● **Simple shape dataset records**
__________________________________________________

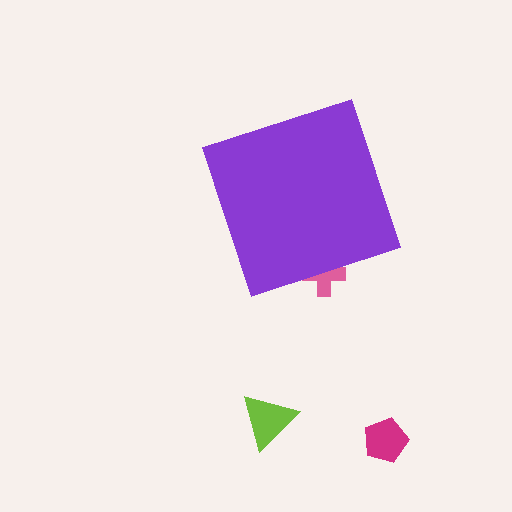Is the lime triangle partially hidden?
No, the lime triangle is fully visible.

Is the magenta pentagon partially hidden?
No, the magenta pentagon is fully visible.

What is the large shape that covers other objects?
A purple square.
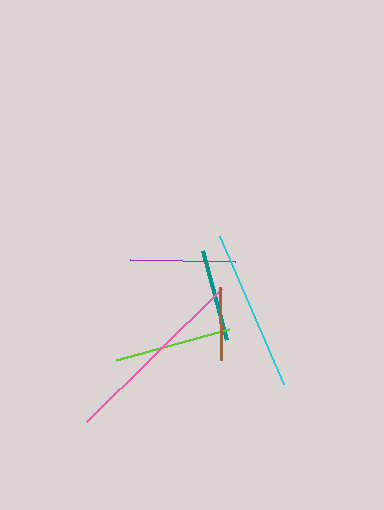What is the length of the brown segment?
The brown segment is approximately 74 pixels long.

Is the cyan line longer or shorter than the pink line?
The pink line is longer than the cyan line.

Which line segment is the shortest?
The brown line is the shortest at approximately 74 pixels.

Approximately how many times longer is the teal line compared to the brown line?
The teal line is approximately 1.3 times the length of the brown line.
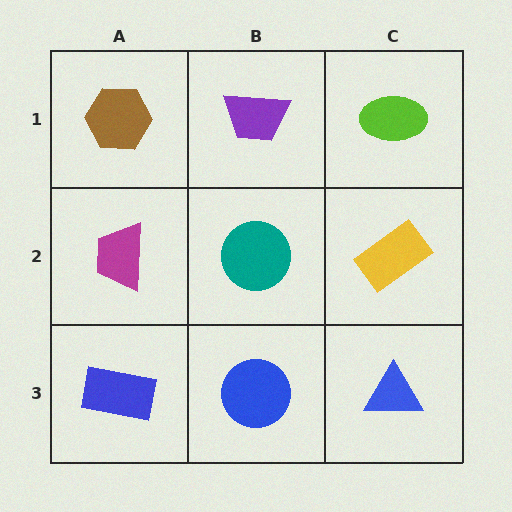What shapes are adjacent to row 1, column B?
A teal circle (row 2, column B), a brown hexagon (row 1, column A), a lime ellipse (row 1, column C).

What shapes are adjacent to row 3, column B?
A teal circle (row 2, column B), a blue rectangle (row 3, column A), a blue triangle (row 3, column C).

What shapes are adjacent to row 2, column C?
A lime ellipse (row 1, column C), a blue triangle (row 3, column C), a teal circle (row 2, column B).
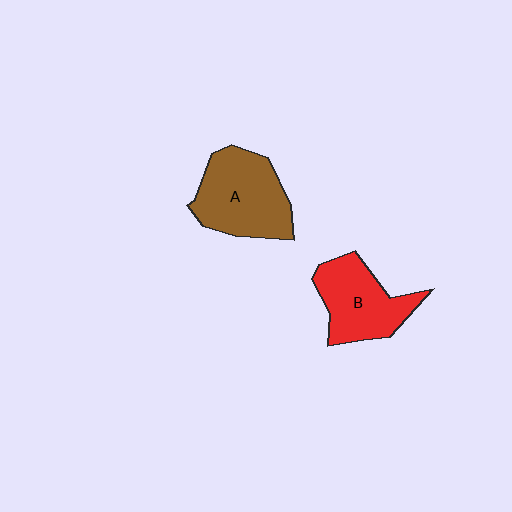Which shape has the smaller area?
Shape B (red).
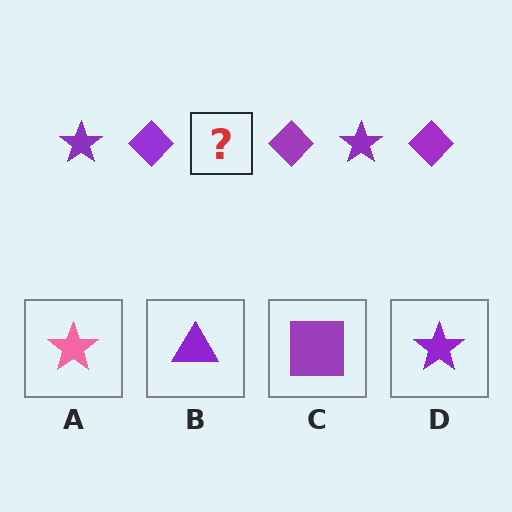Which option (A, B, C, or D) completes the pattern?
D.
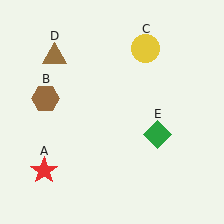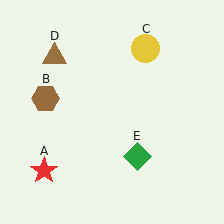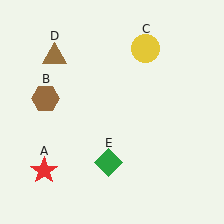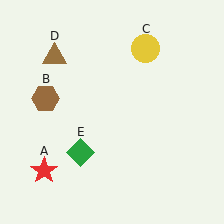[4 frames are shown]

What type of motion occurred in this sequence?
The green diamond (object E) rotated clockwise around the center of the scene.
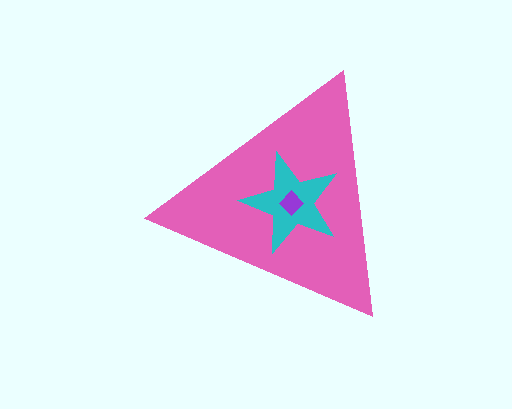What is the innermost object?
The purple diamond.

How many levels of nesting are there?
3.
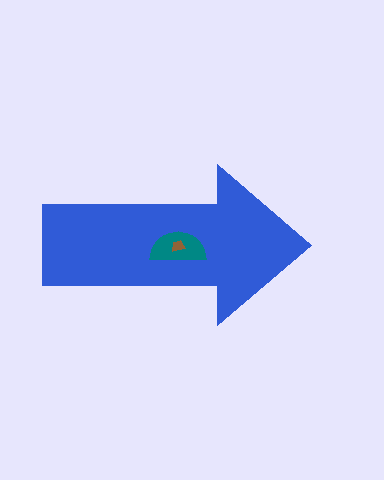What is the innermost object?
The brown trapezoid.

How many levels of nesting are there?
3.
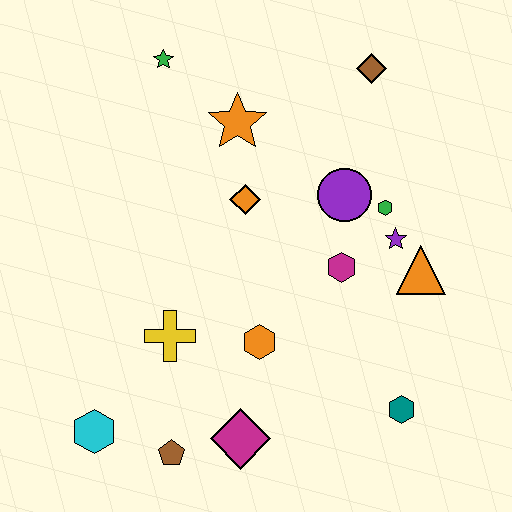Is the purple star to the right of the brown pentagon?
Yes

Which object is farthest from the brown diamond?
The cyan hexagon is farthest from the brown diamond.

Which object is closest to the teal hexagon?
The orange triangle is closest to the teal hexagon.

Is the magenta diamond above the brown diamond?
No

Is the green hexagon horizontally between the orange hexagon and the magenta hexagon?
No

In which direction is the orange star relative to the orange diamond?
The orange star is above the orange diamond.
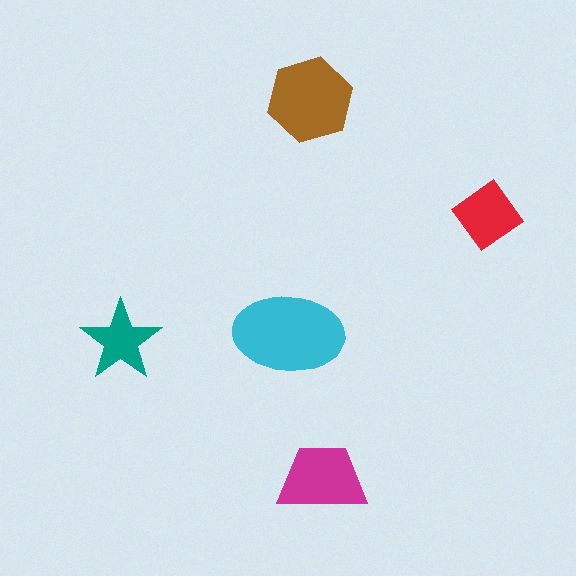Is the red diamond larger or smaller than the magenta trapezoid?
Smaller.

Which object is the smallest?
The teal star.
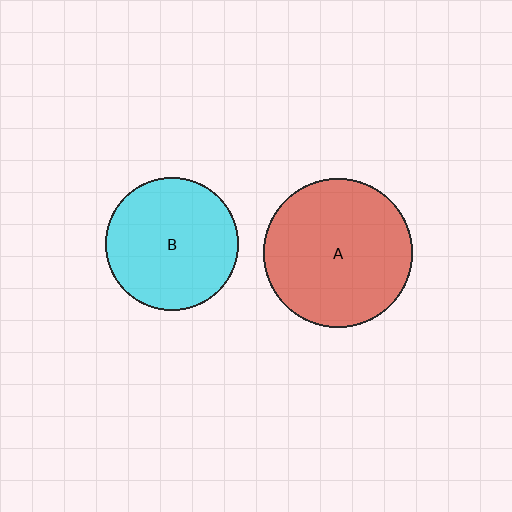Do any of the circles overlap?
No, none of the circles overlap.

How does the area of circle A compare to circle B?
Approximately 1.3 times.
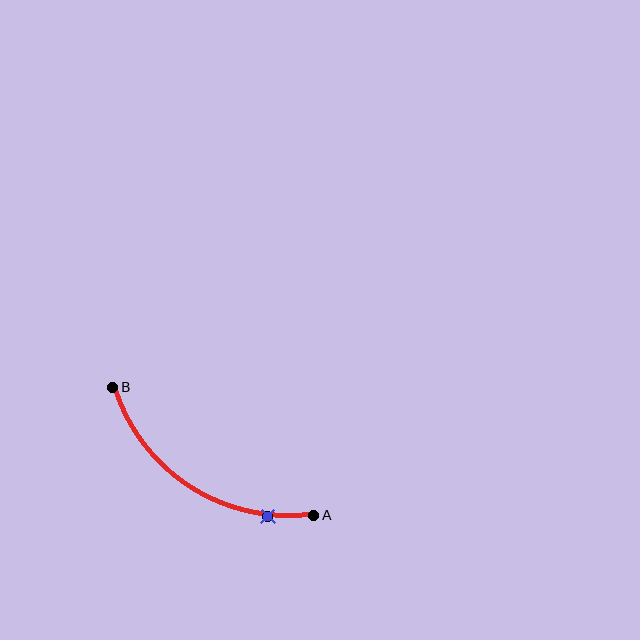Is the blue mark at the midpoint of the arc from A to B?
No. The blue mark lies on the arc but is closer to endpoint A. The arc midpoint would be at the point on the curve equidistant along the arc from both A and B.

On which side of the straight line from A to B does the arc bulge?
The arc bulges below the straight line connecting A and B.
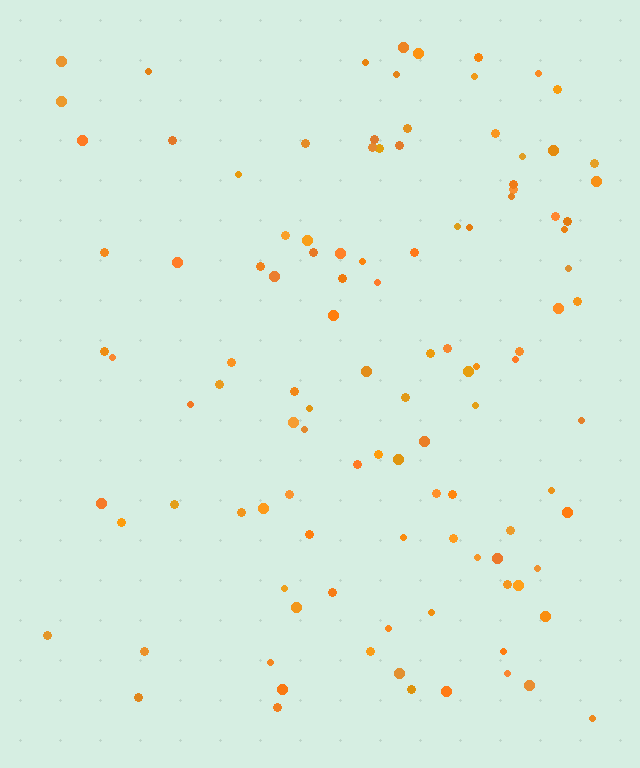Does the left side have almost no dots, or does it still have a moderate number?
Still a moderate number, just noticeably fewer than the right.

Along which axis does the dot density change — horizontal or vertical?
Horizontal.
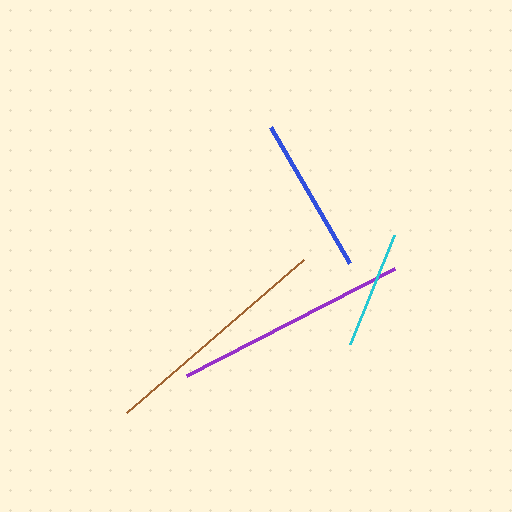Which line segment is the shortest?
The cyan line is the shortest at approximately 118 pixels.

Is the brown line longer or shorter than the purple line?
The purple and brown lines are approximately the same length (about 234 and 234 pixels).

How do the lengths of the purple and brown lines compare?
The purple and brown lines are approximately the same length.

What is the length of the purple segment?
The purple segment is approximately 234 pixels long.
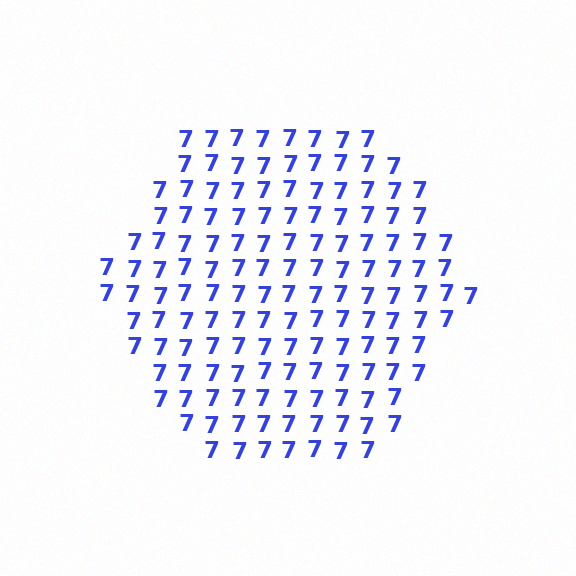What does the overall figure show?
The overall figure shows a hexagon.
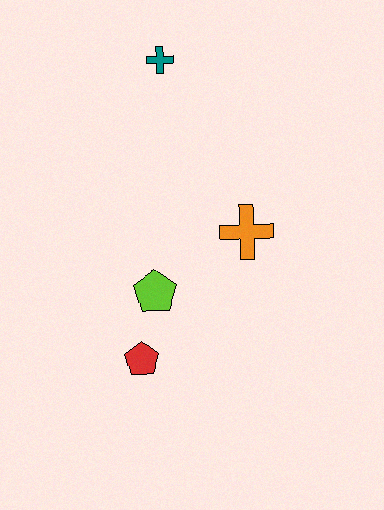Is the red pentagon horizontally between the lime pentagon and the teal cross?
No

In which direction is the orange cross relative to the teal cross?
The orange cross is below the teal cross.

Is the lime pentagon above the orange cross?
No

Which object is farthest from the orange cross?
The teal cross is farthest from the orange cross.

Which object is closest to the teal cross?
The orange cross is closest to the teal cross.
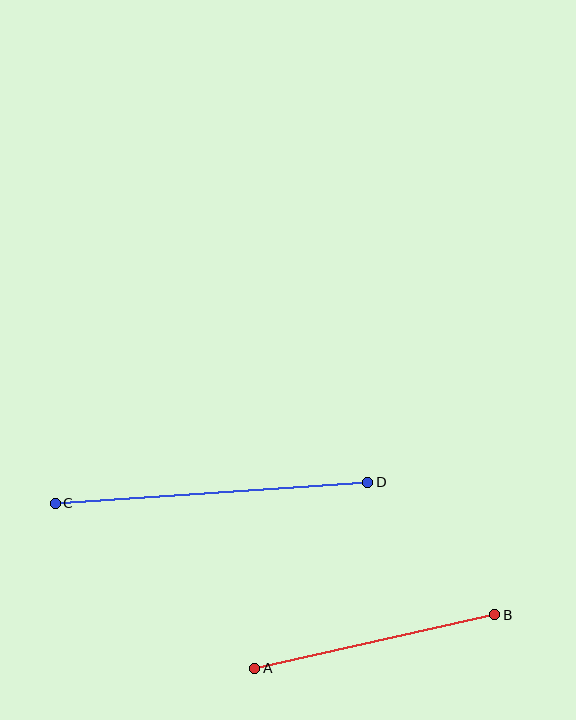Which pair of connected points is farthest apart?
Points C and D are farthest apart.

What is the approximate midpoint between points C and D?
The midpoint is at approximately (212, 493) pixels.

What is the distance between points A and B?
The distance is approximately 246 pixels.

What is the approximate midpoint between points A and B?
The midpoint is at approximately (375, 642) pixels.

__________________________________________________

In the copy, include all records verbatim but no images.

● **WRITTEN ANSWER**
Is the lime triangle partially hidden?
No, the lime triangle is fully visible.

Is the magenta pentagon partially hidden?
No, the magenta pentagon is fully visible.

What is the large shape that covers other objects?
A purple square.
What is the length of the brown segment?
The brown segment is approximately 74 pixels long.

Is the cyan line longer or shorter than the pink line?
The pink line is longer than the cyan line.

Which line segment is the shortest?
The brown line is the shortest at approximately 74 pixels.

Approximately how many times longer is the teal line compared to the brown line?
The teal line is approximately 1.3 times the length of the brown line.
What shapes are adjacent to row 1, column B?
A teal circle (row 2, column B), a brown hexagon (row 1, column A), a lime ellipse (row 1, column C).

What shapes are adjacent to row 3, column B?
A teal circle (row 2, column B), a blue rectangle (row 3, column A), a blue triangle (row 3, column C).

What shapes are adjacent to row 2, column C?
A lime ellipse (row 1, column C), a blue triangle (row 3, column C), a teal circle (row 2, column B).
Which shape has the smaller area?
Shape B (red).
Which option (A, B, C, or D) completes the pattern?
D.
[4 frames are shown]

What type of motion occurred in this sequence?
The green diamond (object E) rotated clockwise around the center of the scene.
What is the innermost object?
The purple diamond.

How many levels of nesting are there?
3.
What is the innermost object?
The brown trapezoid.

How many levels of nesting are there?
3.
Is the purple star to the right of the brown pentagon?
Yes

Which object is farthest from the brown diamond?
The cyan hexagon is farthest from the brown diamond.

Which object is closest to the teal hexagon?
The orange triangle is closest to the teal hexagon.

Is the magenta diamond above the brown diamond?
No

Is the green hexagon horizontally between the orange hexagon and the magenta hexagon?
No

In which direction is the orange star relative to the orange diamond?
The orange star is above the orange diamond.
Is the red diamond larger or smaller than the magenta trapezoid?
Smaller.

Which object is the smallest?
The teal star.
Do any of the circles overlap?
No, none of the circles overlap.

How does the area of circle A compare to circle B?
Approximately 1.3 times.
Is the blue mark at the midpoint of the arc from A to B?
No. The blue mark lies on the arc but is closer to endpoint A. The arc midpoint would be at the point on the curve equidistant along the arc from both A and B.

On which side of the straight line from A to B does the arc bulge?
The arc bulges below the straight line connecting A and B.
Does the left side have almost no dots, or does it still have a moderate number?
Still a moderate number, just noticeably fewer than the right.

Along which axis does the dot density change — horizontal or vertical?
Horizontal.
Which line segment is the shortest?
The cyan line is the shortest at approximately 118 pixels.

Is the brown line longer or shorter than the purple line?
The purple and brown lines are approximately the same length (about 234 and 234 pixels).

How do the lengths of the purple and brown lines compare?
The purple and brown lines are approximately the same length.

What is the length of the purple segment?
The purple segment is approximately 234 pixels long.
What does the overall figure show?
The overall figure shows a hexagon.
Is the red pentagon horizontally between the lime pentagon and the teal cross?
No

In which direction is the orange cross relative to the teal cross?
The orange cross is below the teal cross.

Is the lime pentagon above the orange cross?
No

Which object is farthest from the orange cross?
The teal cross is farthest from the orange cross.

Which object is closest to the teal cross?
The orange cross is closest to the teal cross.
Which pair of connected points is farthest apart?
Points C and D are farthest apart.

What is the approximate midpoint between points C and D?
The midpoint is at approximately (212, 493) pixels.

What is the distance between points A and B?
The distance is approximately 246 pixels.

What is the approximate midpoint between points A and B?
The midpoint is at approximately (375, 642) pixels.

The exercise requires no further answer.